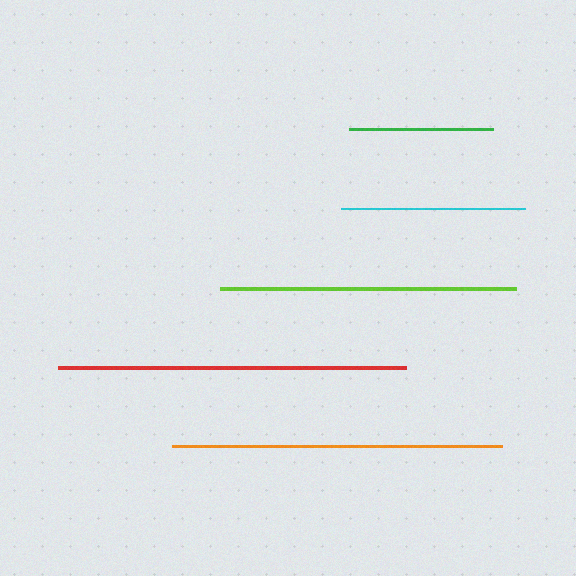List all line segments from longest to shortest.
From longest to shortest: red and orange (about equal), lime, cyan, green.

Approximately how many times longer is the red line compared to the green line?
The red line is approximately 2.4 times the length of the green line.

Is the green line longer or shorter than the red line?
The red line is longer than the green line.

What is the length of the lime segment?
The lime segment is approximately 296 pixels long.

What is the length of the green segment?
The green segment is approximately 144 pixels long.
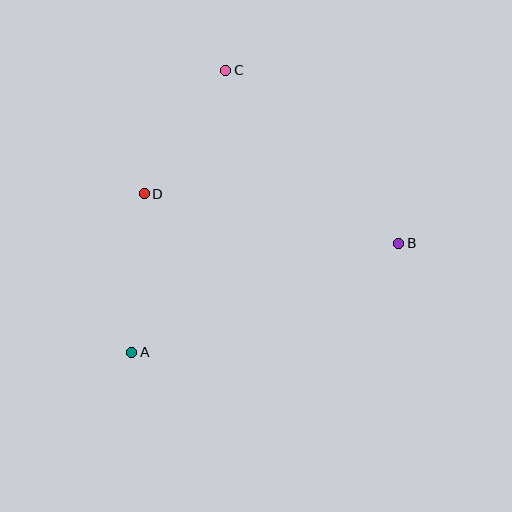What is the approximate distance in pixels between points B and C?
The distance between B and C is approximately 245 pixels.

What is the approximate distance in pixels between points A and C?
The distance between A and C is approximately 297 pixels.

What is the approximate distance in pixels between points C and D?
The distance between C and D is approximately 148 pixels.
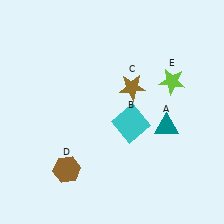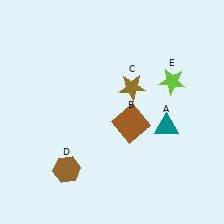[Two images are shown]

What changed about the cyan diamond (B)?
In Image 1, B is cyan. In Image 2, it changed to brown.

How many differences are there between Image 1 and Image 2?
There is 1 difference between the two images.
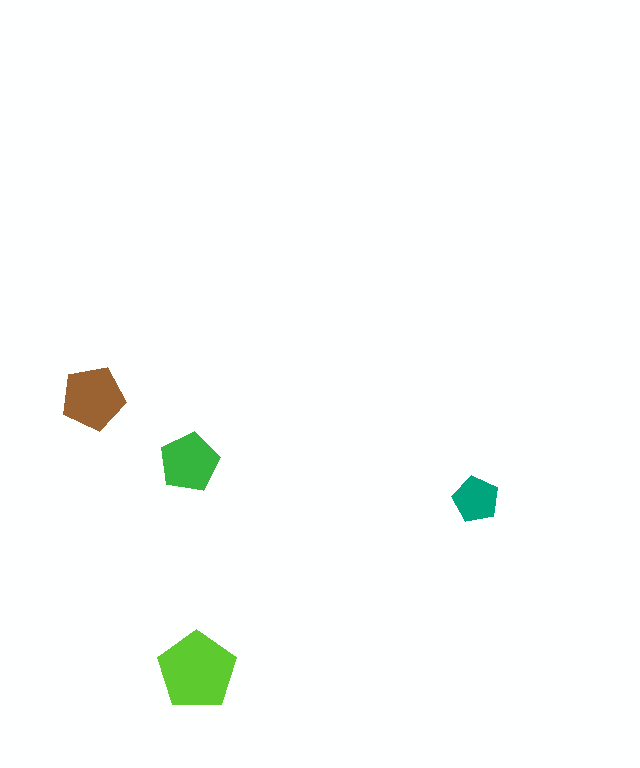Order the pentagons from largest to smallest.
the lime one, the brown one, the green one, the teal one.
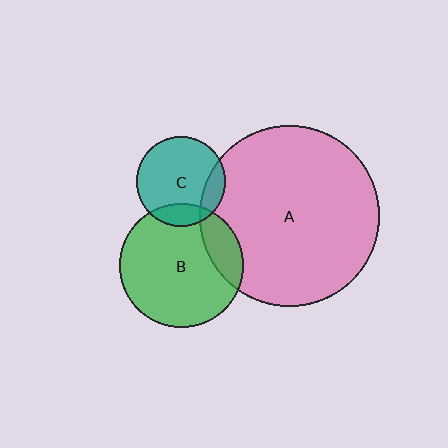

Set problem: Reproduce word for word the lines running from the line with "[Two images are shown]" through the end of the data, both included, and nothing else; leave out the pictures.

Full answer:
[Two images are shown]

What changed about the cyan diamond (B)?
In Image 1, B is cyan. In Image 2, it changed to brown.

How many differences are there between Image 1 and Image 2?
There is 1 difference between the two images.
Order the pentagons from largest to smallest.
the lime one, the brown one, the green one, the teal one.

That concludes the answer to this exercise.